#### DESCRIPTION OF THE TASK:
Would you transcribe the listing that follows, character for character, and omit its images?

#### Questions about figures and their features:
---

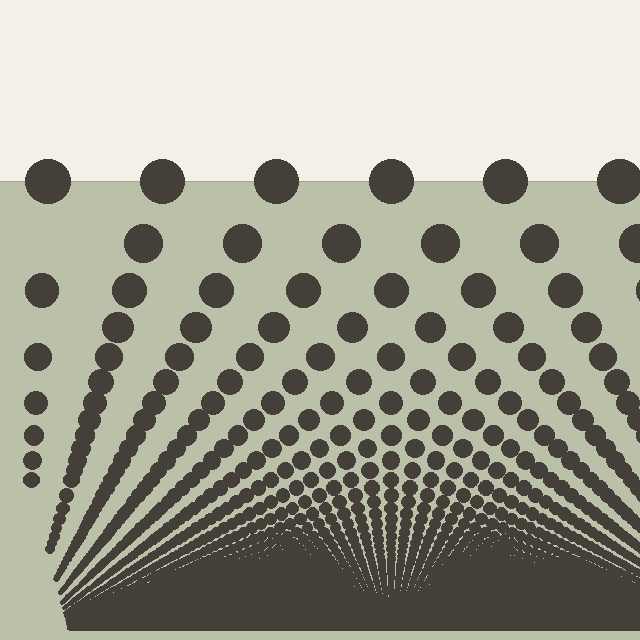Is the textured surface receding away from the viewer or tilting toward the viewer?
The surface appears to tilt toward the viewer. Texture elements get larger and sparser toward the top.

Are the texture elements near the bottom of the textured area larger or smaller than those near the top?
Smaller. The gradient is inverted — elements near the bottom are smaller and denser.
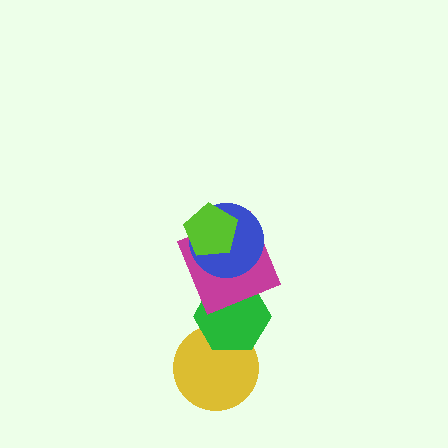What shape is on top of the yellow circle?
The green hexagon is on top of the yellow circle.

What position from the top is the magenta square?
The magenta square is 3rd from the top.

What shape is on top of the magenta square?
The blue circle is on top of the magenta square.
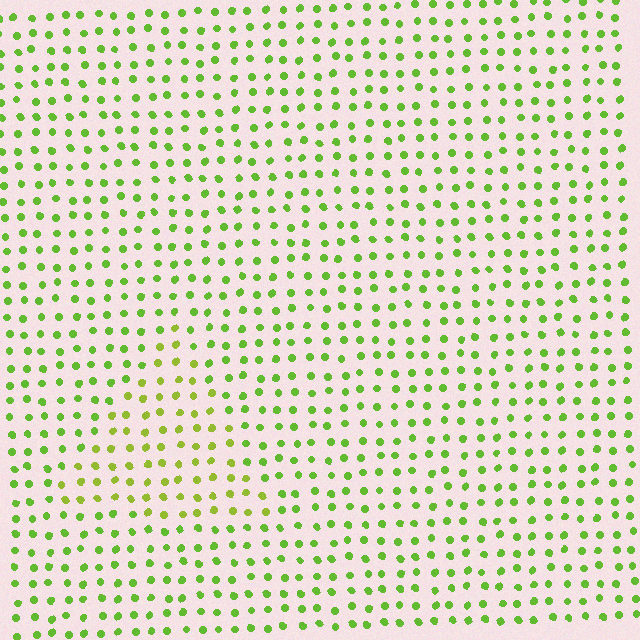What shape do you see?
I see a triangle.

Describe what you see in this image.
The image is filled with small lime elements in a uniform arrangement. A triangle-shaped region is visible where the elements are tinted to a slightly different hue, forming a subtle color boundary.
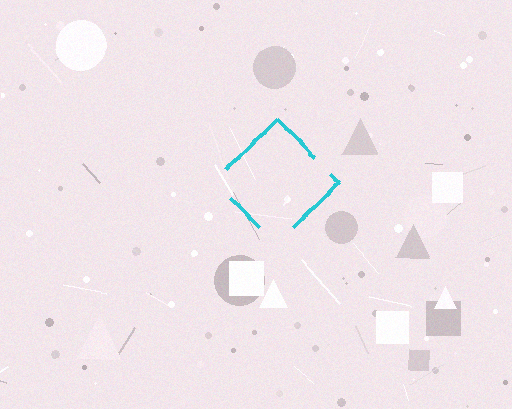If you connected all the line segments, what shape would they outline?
They would outline a diamond.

---

#### PROBLEM SOLUTION:
Is the textured surface receding away from the viewer or tilting toward the viewer?
The surface appears to tilt toward the viewer. Texture elements get larger and sparser toward the top.

Are the texture elements near the bottom of the textured area larger or smaller than those near the top?
Smaller. The gradient is inverted — elements near the bottom are smaller and denser.
What shape is on top of the yellow circle?
The green hexagon is on top of the yellow circle.

What position from the top is the magenta square?
The magenta square is 3rd from the top.

What shape is on top of the magenta square?
The blue circle is on top of the magenta square.
What shape do you see?
I see a triangle.

Describe what you see in this image.
The image is filled with small lime elements in a uniform arrangement. A triangle-shaped region is visible where the elements are tinted to a slightly different hue, forming a subtle color boundary.
If you connected all the line segments, what shape would they outline?
They would outline a diamond.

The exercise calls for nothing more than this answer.